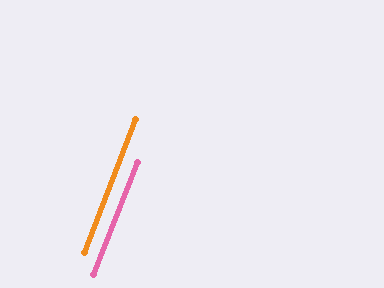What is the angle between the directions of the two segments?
Approximately 1 degree.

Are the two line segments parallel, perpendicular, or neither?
Parallel — their directions differ by only 0.7°.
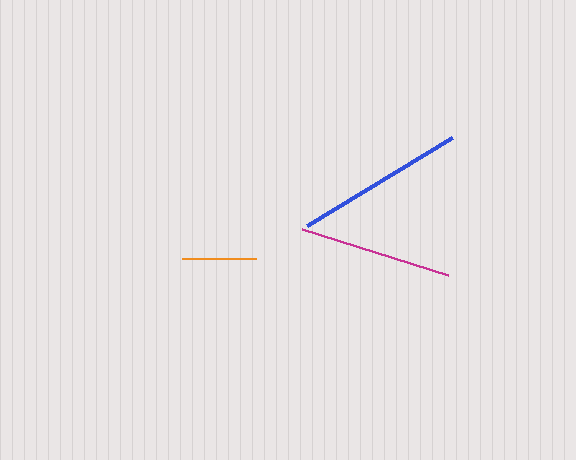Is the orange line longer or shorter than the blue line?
The blue line is longer than the orange line.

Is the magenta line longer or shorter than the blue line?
The blue line is longer than the magenta line.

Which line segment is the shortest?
The orange line is the shortest at approximately 74 pixels.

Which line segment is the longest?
The blue line is the longest at approximately 169 pixels.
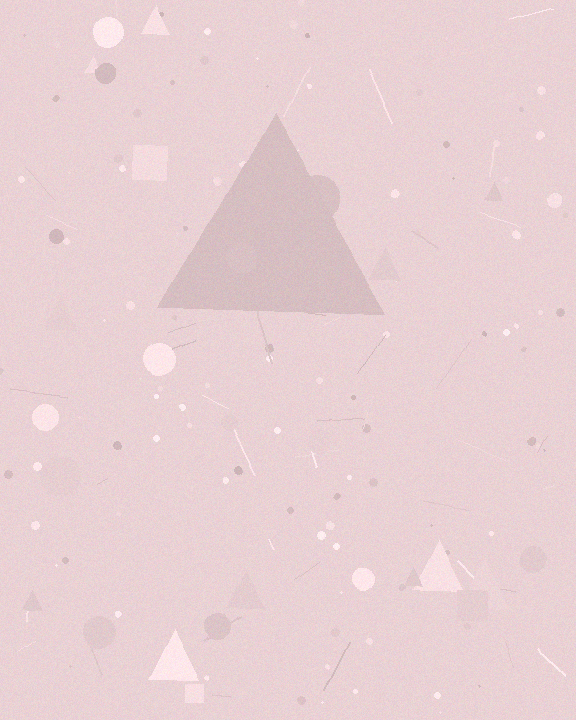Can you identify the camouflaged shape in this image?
The camouflaged shape is a triangle.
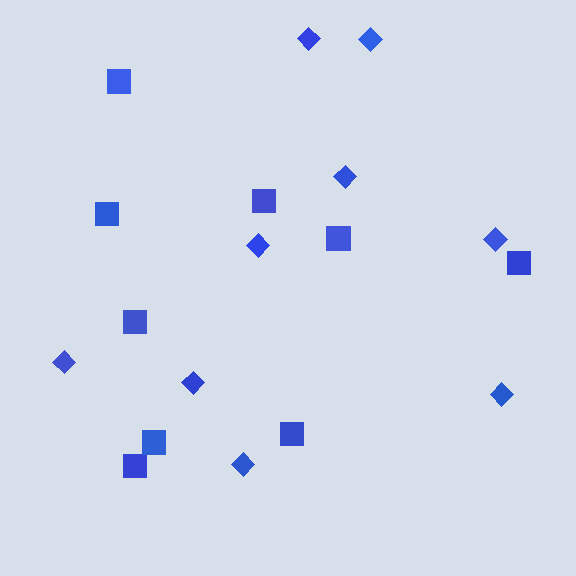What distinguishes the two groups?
There are 2 groups: one group of diamonds (9) and one group of squares (9).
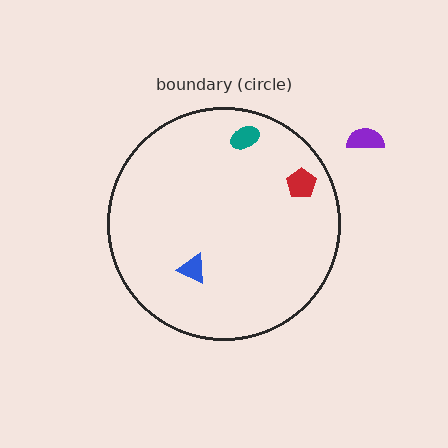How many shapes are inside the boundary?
3 inside, 1 outside.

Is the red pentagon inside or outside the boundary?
Inside.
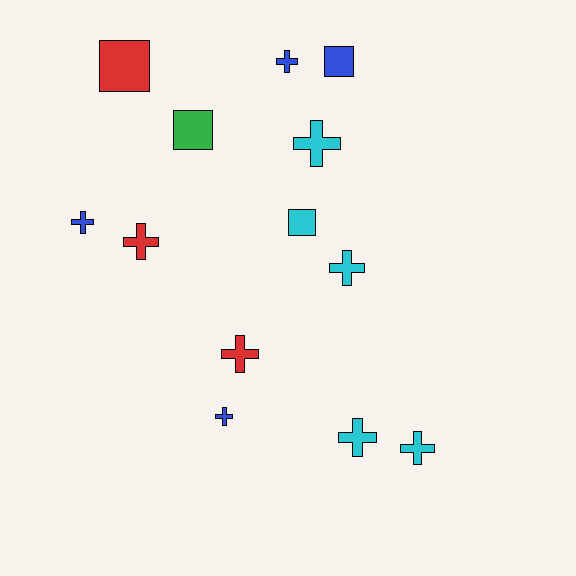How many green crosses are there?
There are no green crosses.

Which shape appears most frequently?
Cross, with 9 objects.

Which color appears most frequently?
Cyan, with 5 objects.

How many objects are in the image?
There are 13 objects.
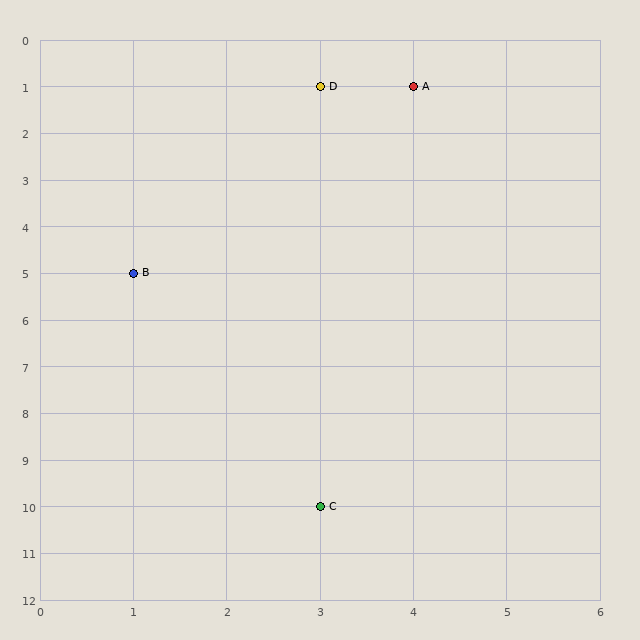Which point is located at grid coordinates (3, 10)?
Point C is at (3, 10).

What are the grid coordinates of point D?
Point D is at grid coordinates (3, 1).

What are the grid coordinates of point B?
Point B is at grid coordinates (1, 5).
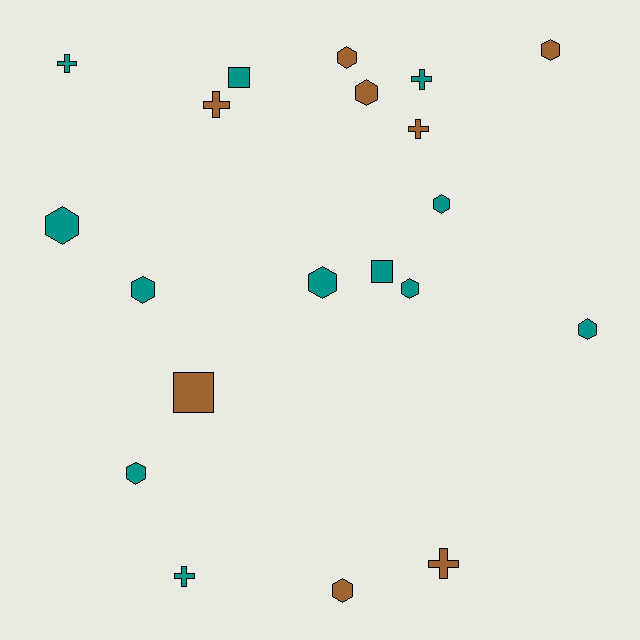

● Directions for this task
Output every entry verbatim. Pictures do not belong in the copy.

● Answer in full
What is the angle between the directions of the two segments?
Approximately 1 degree.

Are the two line segments parallel, perpendicular, or neither?
Parallel — their directions differ by only 0.7°.
Is the orange line longer or shorter than the blue line?
The blue line is longer than the orange line.

Is the magenta line longer or shorter than the blue line?
The blue line is longer than the magenta line.

Which line segment is the shortest?
The orange line is the shortest at approximately 74 pixels.

Which line segment is the longest?
The blue line is the longest at approximately 169 pixels.
Can you identify the camouflaged shape in this image?
The camouflaged shape is a triangle.
What distinguishes the two groups?
There are 2 groups: one group of diamonds (9) and one group of squares (9).
How many shapes are inside the boundary?
3 inside, 1 outside.

Is the red pentagon inside or outside the boundary?
Inside.
How many green crosses are there?
There are no green crosses.

Which shape appears most frequently?
Cross, with 9 objects.

Which color appears most frequently?
Cyan, with 5 objects.

How many objects are in the image?
There are 13 objects.
Which point is located at grid coordinates (3, 10)?
Point C is at (3, 10).

What are the grid coordinates of point D?
Point D is at grid coordinates (3, 1).

What are the grid coordinates of point B?
Point B is at grid coordinates (1, 5).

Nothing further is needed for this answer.